## Task to carry out
Below are some records; repeat them all exactly, minus the pictures.

━━━ Data for this task ━━━

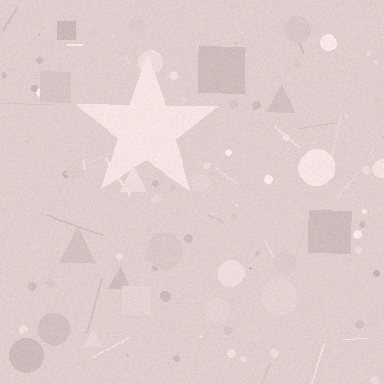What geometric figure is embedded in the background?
A star is embedded in the background.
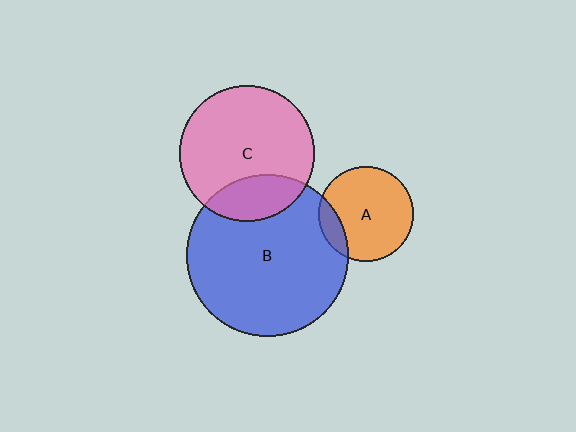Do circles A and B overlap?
Yes.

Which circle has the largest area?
Circle B (blue).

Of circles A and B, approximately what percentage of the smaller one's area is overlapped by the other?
Approximately 15%.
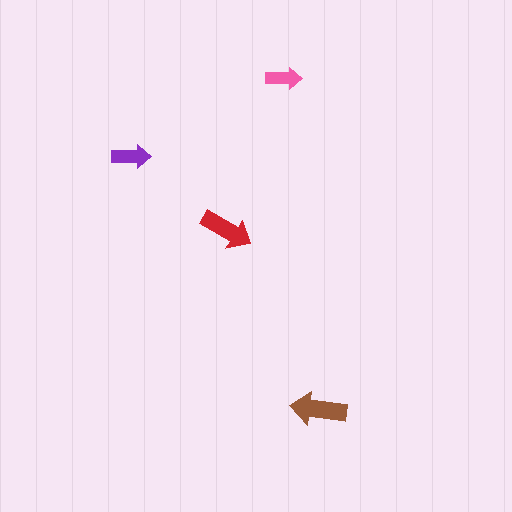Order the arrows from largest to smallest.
the brown one, the red one, the purple one, the pink one.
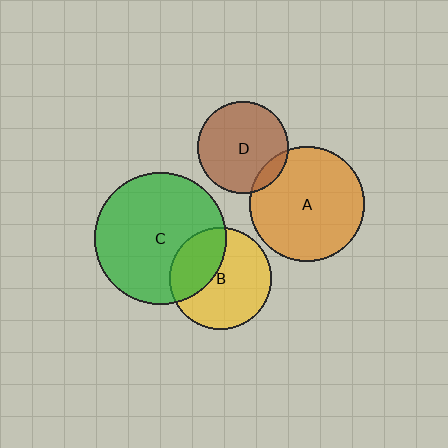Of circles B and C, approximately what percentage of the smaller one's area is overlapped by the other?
Approximately 35%.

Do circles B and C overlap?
Yes.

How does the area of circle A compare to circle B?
Approximately 1.3 times.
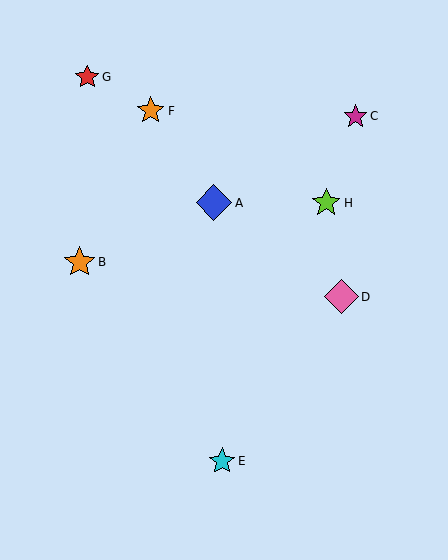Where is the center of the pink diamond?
The center of the pink diamond is at (341, 297).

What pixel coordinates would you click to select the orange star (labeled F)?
Click at (151, 111) to select the orange star F.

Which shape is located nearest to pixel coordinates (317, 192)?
The lime star (labeled H) at (326, 203) is nearest to that location.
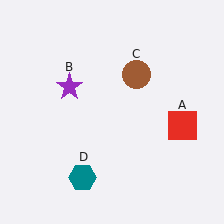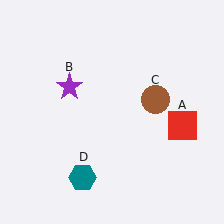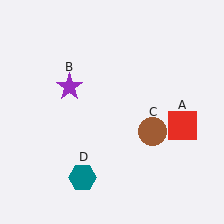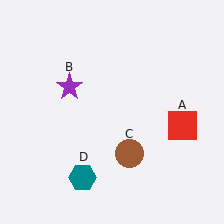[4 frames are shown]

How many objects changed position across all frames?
1 object changed position: brown circle (object C).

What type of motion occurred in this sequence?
The brown circle (object C) rotated clockwise around the center of the scene.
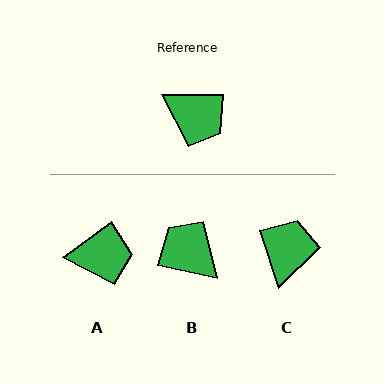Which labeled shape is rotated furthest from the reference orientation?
B, about 167 degrees away.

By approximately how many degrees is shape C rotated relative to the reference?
Approximately 108 degrees counter-clockwise.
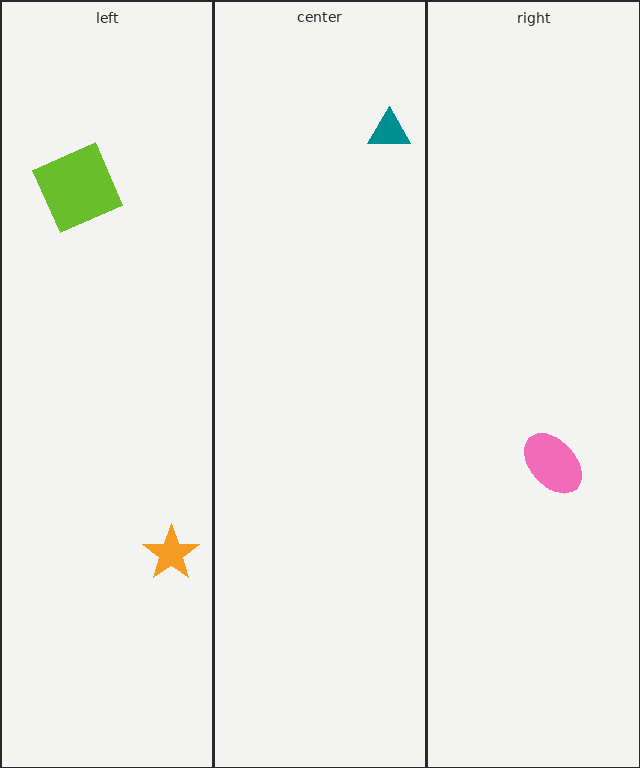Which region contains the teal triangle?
The center region.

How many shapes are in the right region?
1.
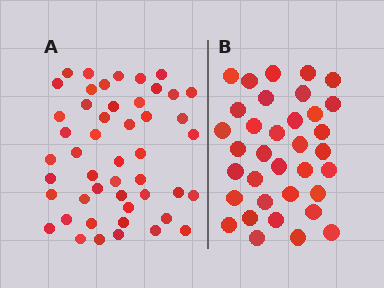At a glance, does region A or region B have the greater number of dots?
Region A (the left region) has more dots.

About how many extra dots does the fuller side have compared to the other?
Region A has approximately 15 more dots than region B.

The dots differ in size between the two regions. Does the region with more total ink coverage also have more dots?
No. Region B has more total ink coverage because its dots are larger, but region A actually contains more individual dots. Total area can be misleading — the number of items is what matters here.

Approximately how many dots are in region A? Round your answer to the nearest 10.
About 50 dots. (The exact count is 48, which rounds to 50.)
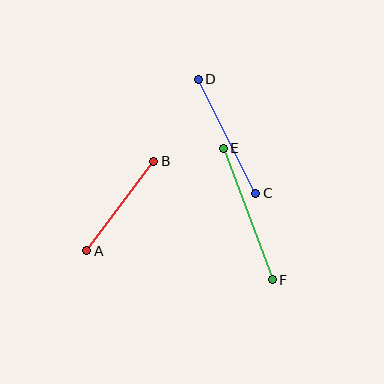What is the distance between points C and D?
The distance is approximately 127 pixels.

━━━

## Full solution
What geometric figure is embedded in the background?
A star is embedded in the background.
Do circles A and B overlap?
Yes.

Which circle has the largest area?
Circle B (blue).

Of circles A and B, approximately what percentage of the smaller one's area is overlapped by the other?
Approximately 15%.
Order the arrows from largest to smallest.
the brown one, the red one, the purple one, the pink one.
Of circles B and C, approximately what percentage of the smaller one's area is overlapped by the other?
Approximately 35%.

Do circles B and C overlap?
Yes.

How does the area of circle A compare to circle B?
Approximately 1.3 times.
Where is the center of the pink diamond?
The center of the pink diamond is at (341, 297).

What pixel coordinates would you click to select the orange star (labeled F)?
Click at (151, 111) to select the orange star F.

Which shape is located nearest to pixel coordinates (317, 192)?
The lime star (labeled H) at (326, 203) is nearest to that location.
[4 frames are shown]

How many objects changed position across all frames?
1 object changed position: brown circle (object C).

What type of motion occurred in this sequence?
The brown circle (object C) rotated clockwise around the center of the scene.
Which labeled shape is rotated furthest from the reference orientation?
B, about 167 degrees away.

By approximately how many degrees is shape C rotated relative to the reference?
Approximately 108 degrees counter-clockwise.
Which region contains the teal triangle?
The center region.

How many shapes are in the right region?
1.
At a glance, does region A or region B have the greater number of dots?
Region A (the left region) has more dots.

About how many extra dots does the fuller side have compared to the other?
Region A has approximately 15 more dots than region B.

The dots differ in size between the two regions. Does the region with more total ink coverage also have more dots?
No. Region B has more total ink coverage because its dots are larger, but region A actually contains more individual dots. Total area can be misleading — the number of items is what matters here.

Approximately how many dots are in region A? Round your answer to the nearest 10.
About 50 dots. (The exact count is 48, which rounds to 50.)
What is the distance between points C and D?
The distance is approximately 127 pixels.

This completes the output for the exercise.